● Required work
With the exception of the pictures, transcribe the entire listing exactly.
****
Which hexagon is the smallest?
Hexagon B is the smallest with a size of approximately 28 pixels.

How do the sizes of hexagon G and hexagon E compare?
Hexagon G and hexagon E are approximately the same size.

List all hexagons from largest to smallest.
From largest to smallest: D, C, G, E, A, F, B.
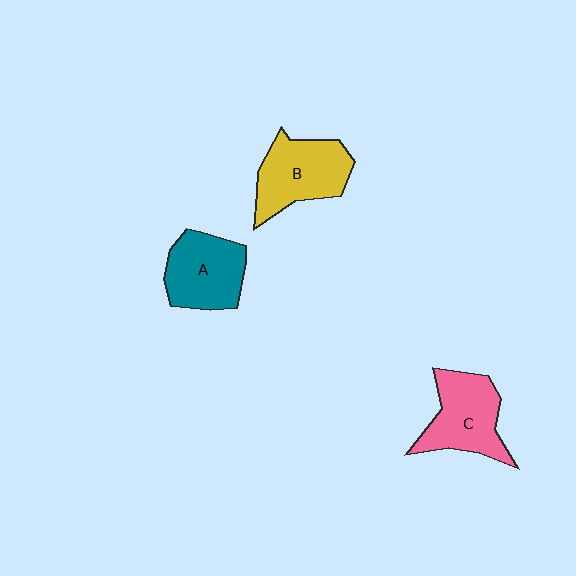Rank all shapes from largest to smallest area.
From largest to smallest: B (yellow), C (pink), A (teal).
****
● Your response
Which hexagon is the smallest?
Hexagon B is the smallest with a size of approximately 28 pixels.

How do the sizes of hexagon G and hexagon E compare?
Hexagon G and hexagon E are approximately the same size.

List all hexagons from largest to smallest.
From largest to smallest: D, C, G, E, A, F, B.
Rank all shapes from largest to smallest area.
From largest to smallest: B (yellow), C (pink), A (teal).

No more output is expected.